__THE PROBLEM__:
Give back exactly the lines from the one holding "What is at row 2, column 4?" to the bottom of the material, both included, and nothing more. No pictures.

__PROVIDED RECORDS__:
*****
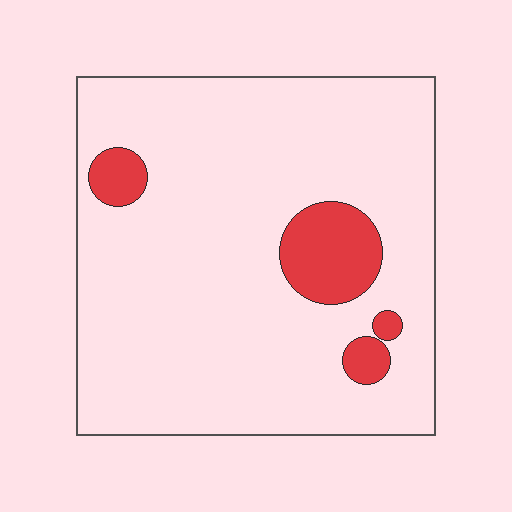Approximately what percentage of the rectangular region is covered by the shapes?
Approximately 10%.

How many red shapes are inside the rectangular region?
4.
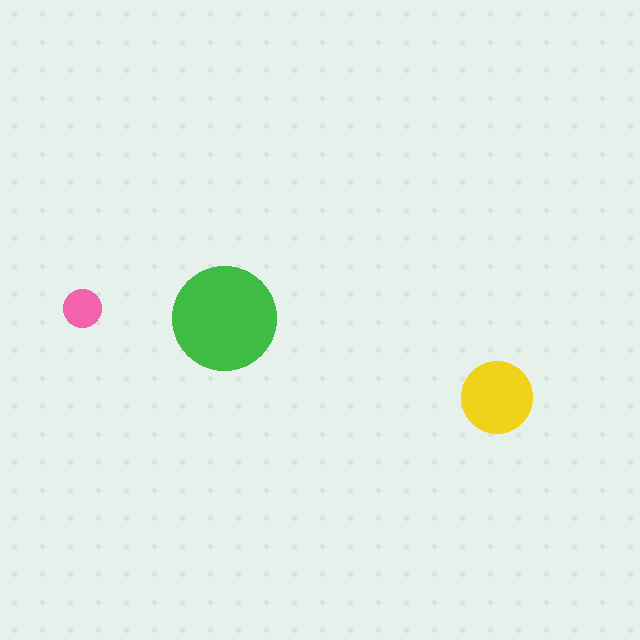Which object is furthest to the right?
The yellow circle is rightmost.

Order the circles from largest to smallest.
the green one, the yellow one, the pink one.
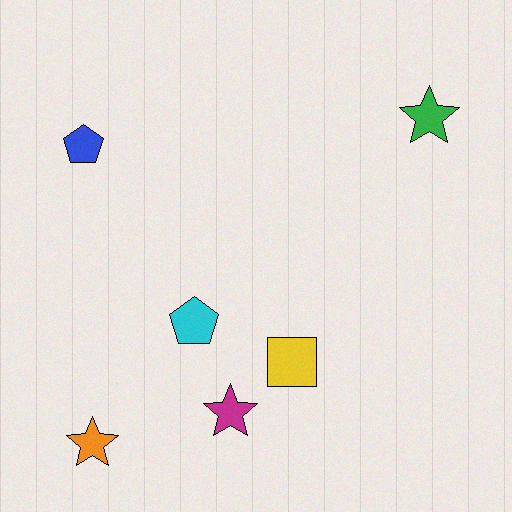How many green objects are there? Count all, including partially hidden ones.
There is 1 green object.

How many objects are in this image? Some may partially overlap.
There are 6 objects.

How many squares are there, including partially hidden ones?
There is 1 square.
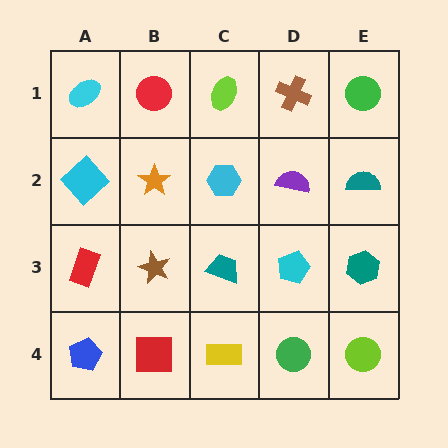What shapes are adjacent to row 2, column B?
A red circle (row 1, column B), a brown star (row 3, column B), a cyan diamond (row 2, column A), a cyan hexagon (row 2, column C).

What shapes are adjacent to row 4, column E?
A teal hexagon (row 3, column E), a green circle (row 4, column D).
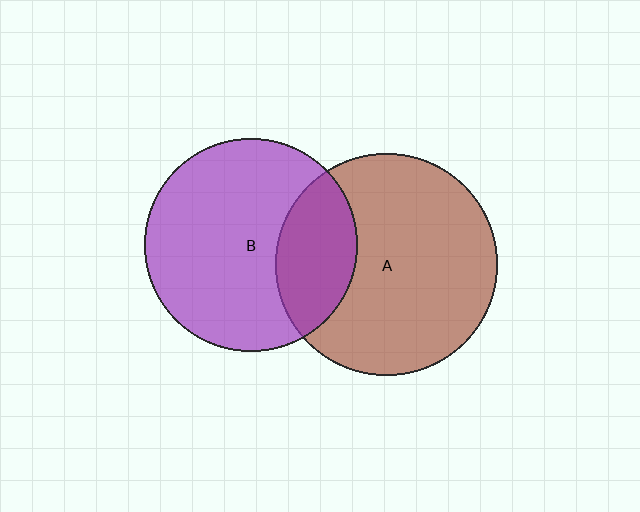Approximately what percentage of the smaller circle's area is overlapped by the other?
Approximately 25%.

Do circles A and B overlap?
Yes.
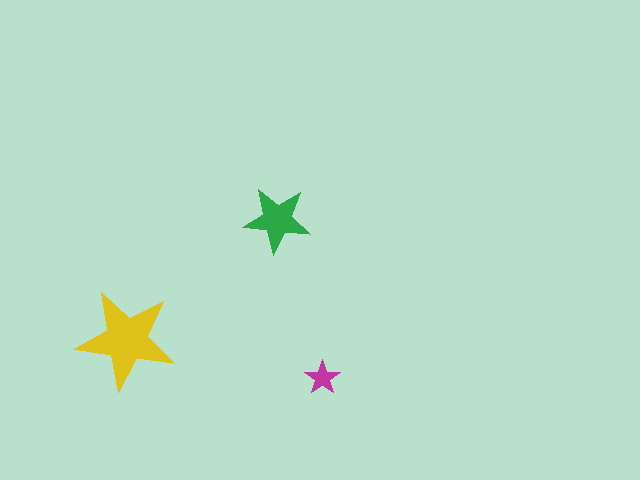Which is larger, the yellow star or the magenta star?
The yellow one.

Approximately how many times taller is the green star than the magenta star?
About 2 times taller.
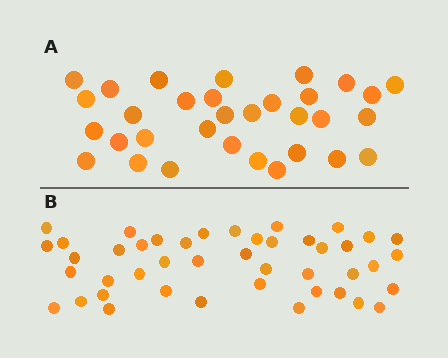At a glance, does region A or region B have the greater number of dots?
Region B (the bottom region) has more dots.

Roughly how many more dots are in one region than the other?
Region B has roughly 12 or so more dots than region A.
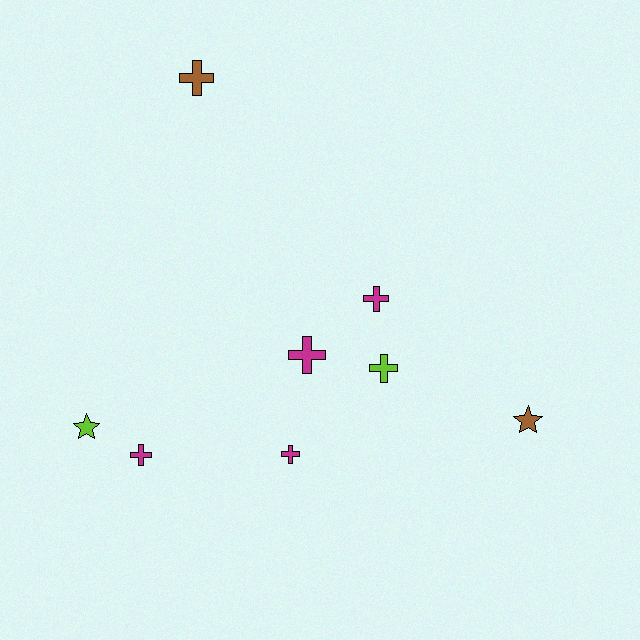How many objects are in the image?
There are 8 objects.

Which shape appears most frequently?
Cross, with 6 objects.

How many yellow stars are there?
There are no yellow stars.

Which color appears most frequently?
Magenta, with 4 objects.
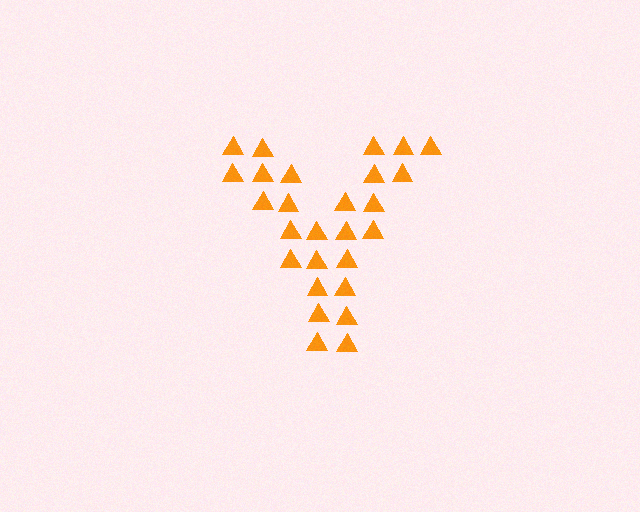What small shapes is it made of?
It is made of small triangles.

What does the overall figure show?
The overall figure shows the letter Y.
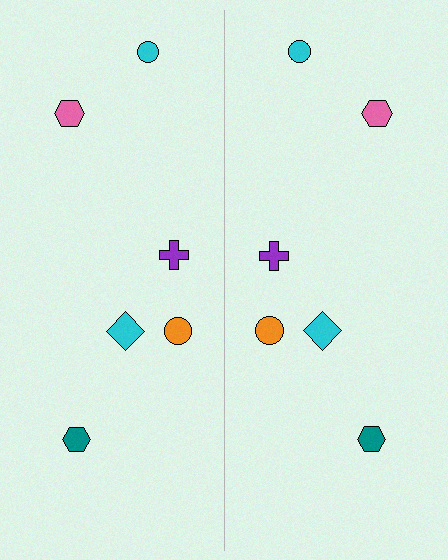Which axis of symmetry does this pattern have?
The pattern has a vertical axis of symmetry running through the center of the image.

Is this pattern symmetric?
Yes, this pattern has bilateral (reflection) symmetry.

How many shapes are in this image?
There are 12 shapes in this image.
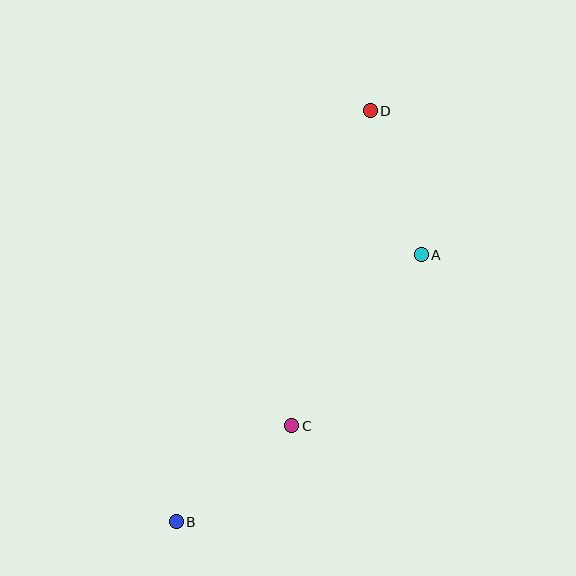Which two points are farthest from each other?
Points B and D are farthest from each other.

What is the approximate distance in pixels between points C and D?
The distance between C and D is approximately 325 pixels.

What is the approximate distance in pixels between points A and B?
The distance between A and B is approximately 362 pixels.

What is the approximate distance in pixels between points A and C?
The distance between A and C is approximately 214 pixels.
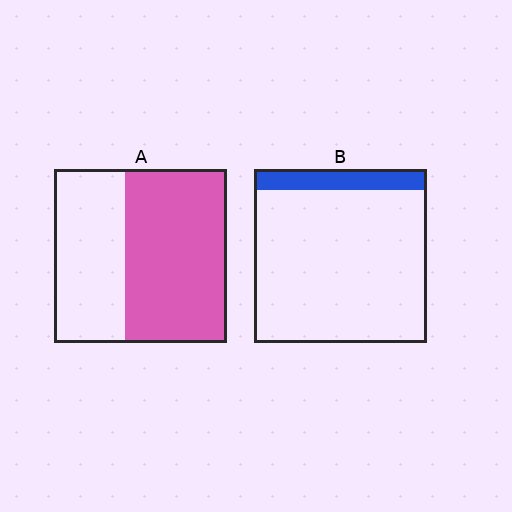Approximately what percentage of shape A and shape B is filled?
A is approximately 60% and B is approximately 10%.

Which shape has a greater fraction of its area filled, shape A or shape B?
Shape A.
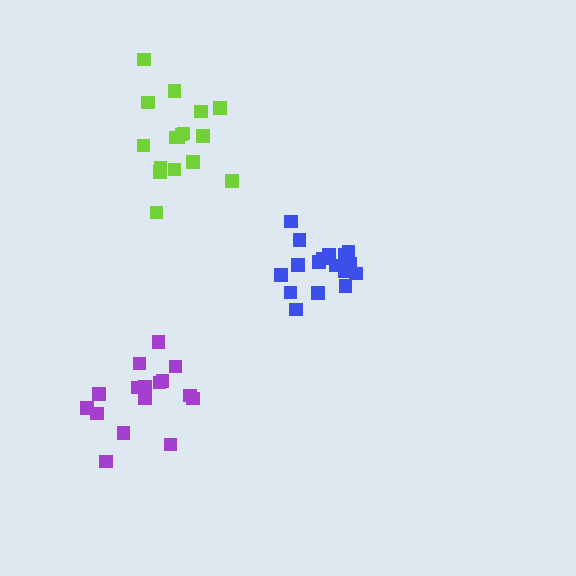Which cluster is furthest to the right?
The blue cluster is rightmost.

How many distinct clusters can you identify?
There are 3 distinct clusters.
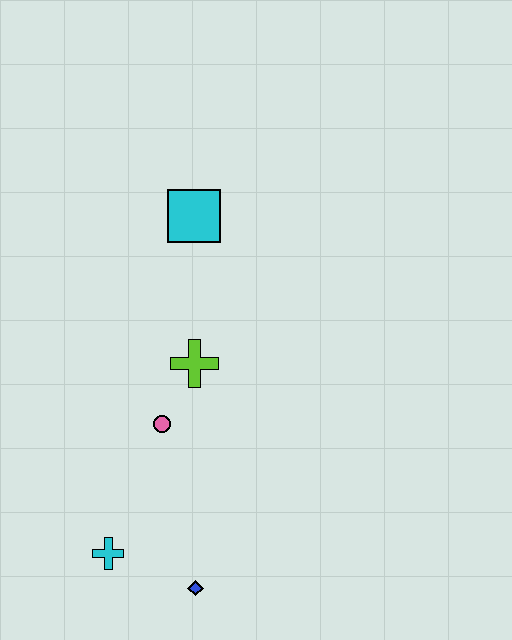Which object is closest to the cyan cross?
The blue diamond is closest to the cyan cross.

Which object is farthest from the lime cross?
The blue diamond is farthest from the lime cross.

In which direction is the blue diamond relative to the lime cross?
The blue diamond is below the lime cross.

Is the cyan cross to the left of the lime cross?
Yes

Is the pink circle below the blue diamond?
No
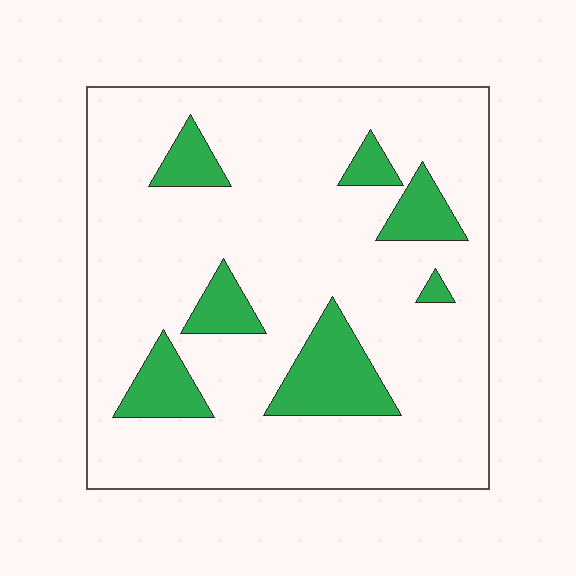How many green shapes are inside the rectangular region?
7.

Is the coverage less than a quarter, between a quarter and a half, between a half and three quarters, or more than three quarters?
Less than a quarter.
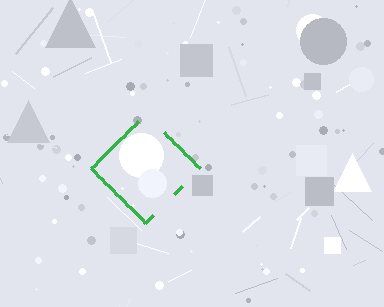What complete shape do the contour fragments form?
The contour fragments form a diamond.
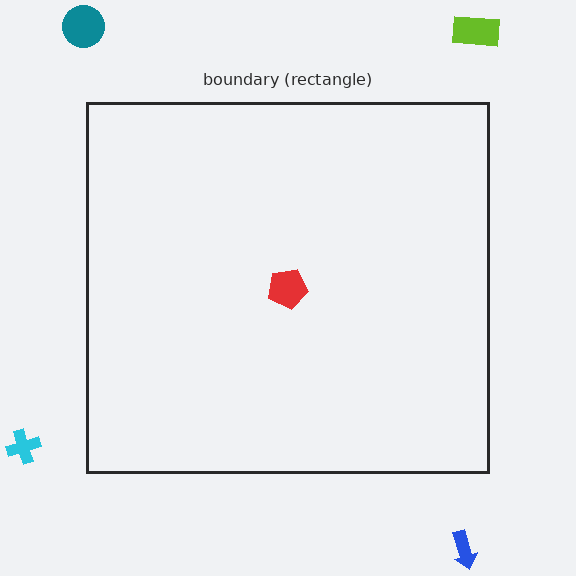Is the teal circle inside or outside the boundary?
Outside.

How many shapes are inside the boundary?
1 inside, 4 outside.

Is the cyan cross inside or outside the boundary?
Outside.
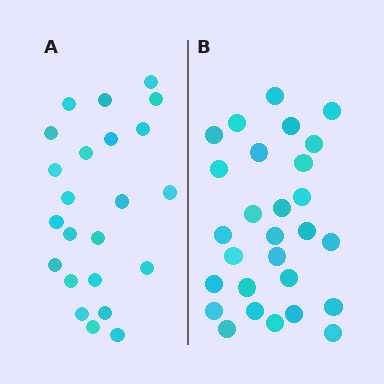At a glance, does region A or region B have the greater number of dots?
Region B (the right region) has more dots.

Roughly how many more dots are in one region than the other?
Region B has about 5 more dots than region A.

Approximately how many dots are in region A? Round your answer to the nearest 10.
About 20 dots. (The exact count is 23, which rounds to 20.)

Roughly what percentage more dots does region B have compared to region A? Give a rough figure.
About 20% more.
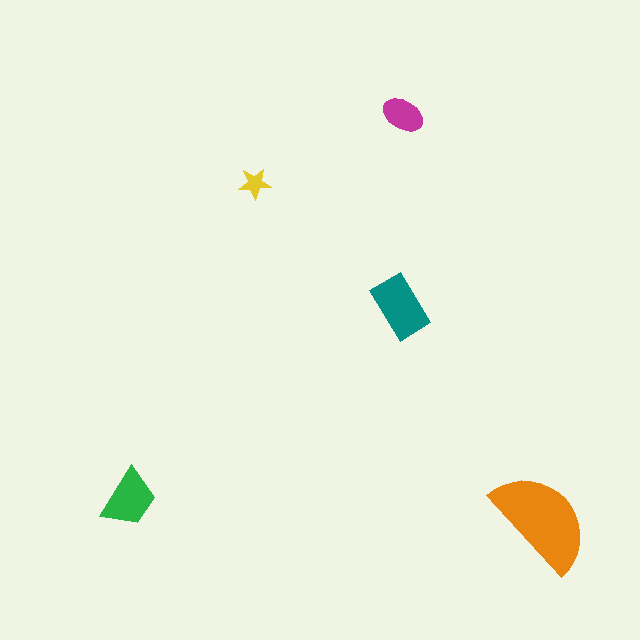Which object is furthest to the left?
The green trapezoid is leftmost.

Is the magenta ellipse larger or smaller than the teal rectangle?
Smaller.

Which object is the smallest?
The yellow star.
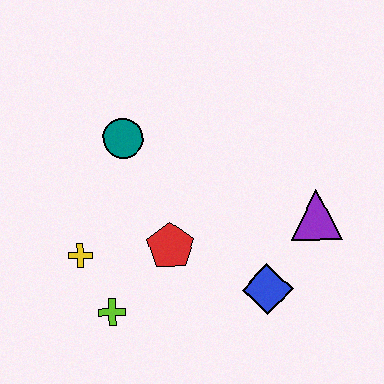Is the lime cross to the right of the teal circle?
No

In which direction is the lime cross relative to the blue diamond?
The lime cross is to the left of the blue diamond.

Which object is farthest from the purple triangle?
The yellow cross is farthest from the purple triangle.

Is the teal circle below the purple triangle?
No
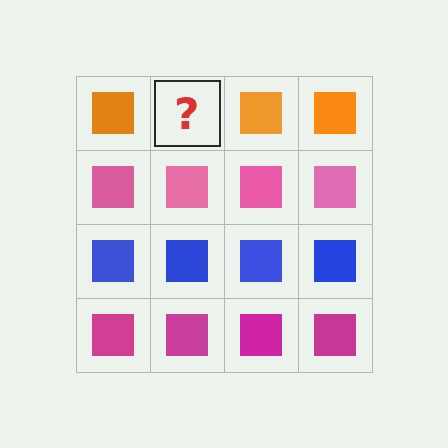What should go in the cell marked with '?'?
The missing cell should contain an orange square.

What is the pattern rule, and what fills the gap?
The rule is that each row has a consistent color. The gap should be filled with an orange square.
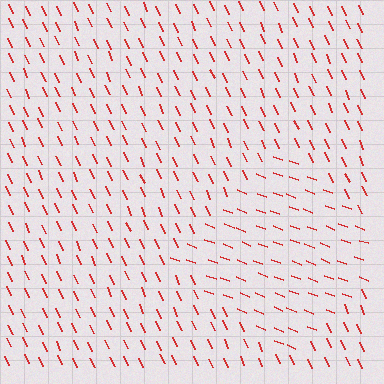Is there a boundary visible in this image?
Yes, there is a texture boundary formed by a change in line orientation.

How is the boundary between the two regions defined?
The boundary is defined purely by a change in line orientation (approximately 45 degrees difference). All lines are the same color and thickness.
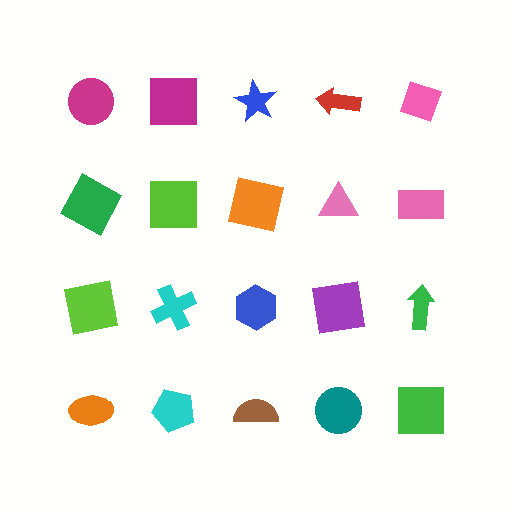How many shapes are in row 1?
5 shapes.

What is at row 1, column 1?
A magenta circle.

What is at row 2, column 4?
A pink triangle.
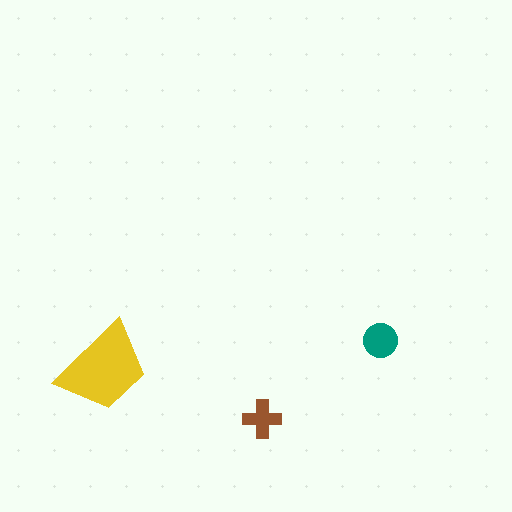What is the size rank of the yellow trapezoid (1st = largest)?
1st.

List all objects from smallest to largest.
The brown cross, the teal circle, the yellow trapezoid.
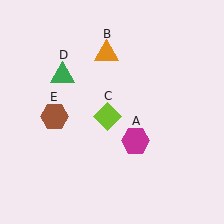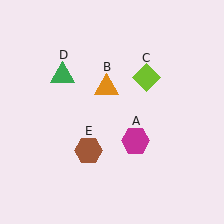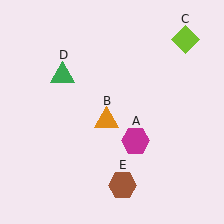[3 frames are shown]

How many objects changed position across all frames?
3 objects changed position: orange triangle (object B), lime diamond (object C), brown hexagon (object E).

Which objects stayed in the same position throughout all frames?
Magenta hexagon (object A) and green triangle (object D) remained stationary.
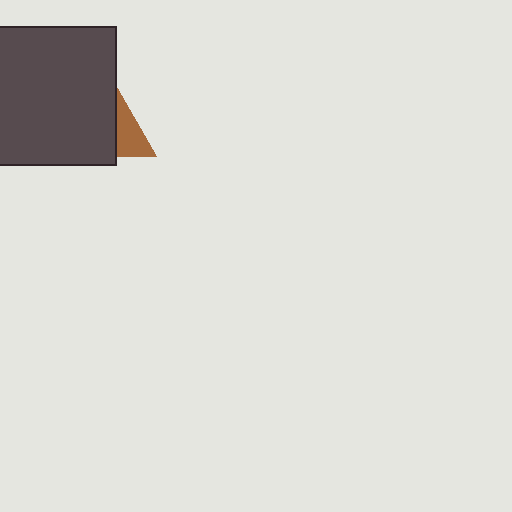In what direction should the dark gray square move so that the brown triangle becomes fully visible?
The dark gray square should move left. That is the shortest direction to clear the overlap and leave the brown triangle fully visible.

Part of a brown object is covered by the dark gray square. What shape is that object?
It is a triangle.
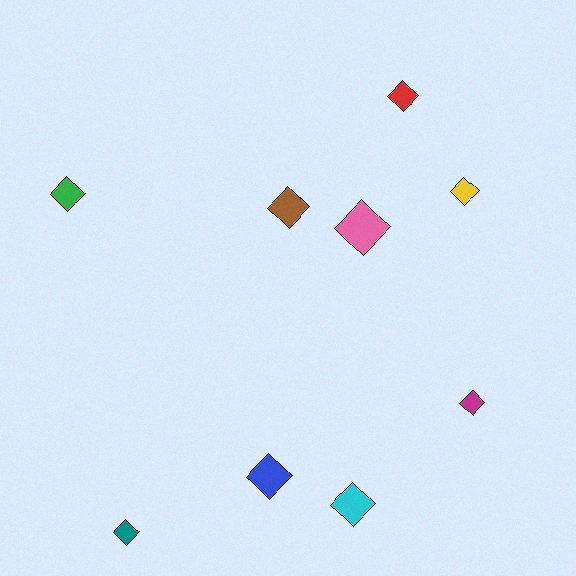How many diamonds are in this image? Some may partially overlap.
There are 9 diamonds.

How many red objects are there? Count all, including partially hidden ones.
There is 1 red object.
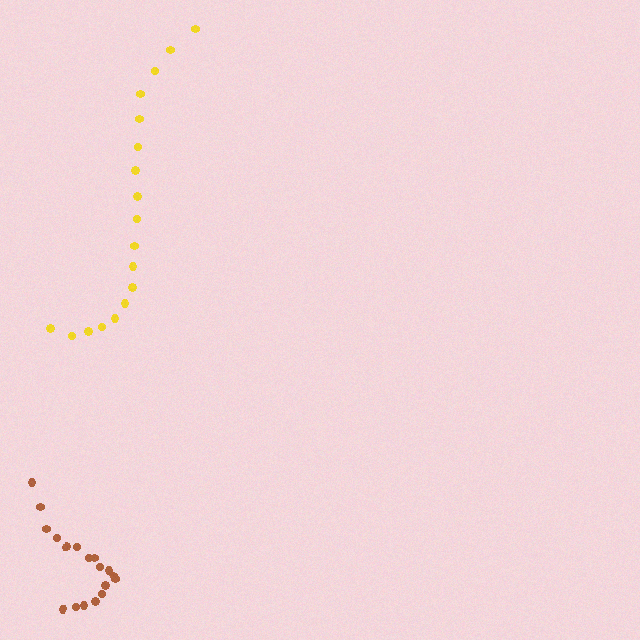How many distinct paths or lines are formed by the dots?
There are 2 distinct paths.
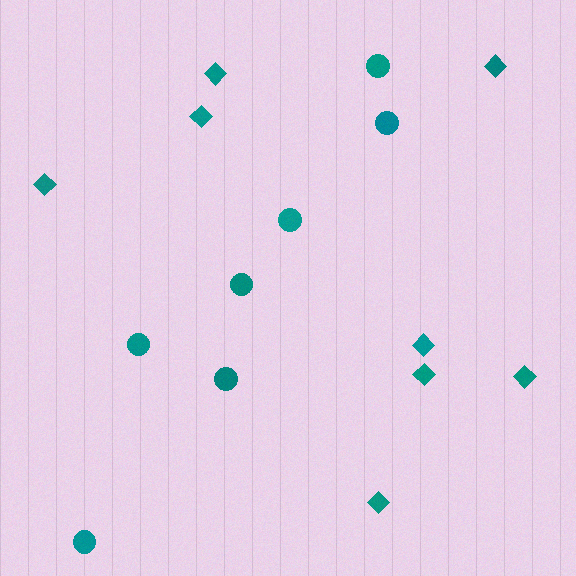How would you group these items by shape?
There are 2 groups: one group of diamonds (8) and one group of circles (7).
*****
__RESPONSE BELOW__:
What is at row 2, column 4?
A pink triangle.
What is the size rank of the yellow trapezoid (1st = largest)?
1st.

List all objects from smallest to largest.
The brown cross, the teal circle, the yellow trapezoid.
[3 frames are shown]

How many objects changed position across all frames?
3 objects changed position: orange triangle (object B), lime diamond (object C), brown hexagon (object E).

Which objects stayed in the same position throughout all frames?
Magenta hexagon (object A) and green triangle (object D) remained stationary.
In what direction should the dark gray square move so that the brown triangle becomes fully visible?
The dark gray square should move left. That is the shortest direction to clear the overlap and leave the brown triangle fully visible.

Part of a brown object is covered by the dark gray square. What shape is that object?
It is a triangle.
How many diamonds are in this image? Some may partially overlap.
There are 9 diamonds.

How many red objects are there? Count all, including partially hidden ones.
There is 1 red object.
How many distinct paths or lines are formed by the dots?
There are 2 distinct paths.
How would you group these items by shape?
There are 2 groups: one group of diamonds (8) and one group of circles (7).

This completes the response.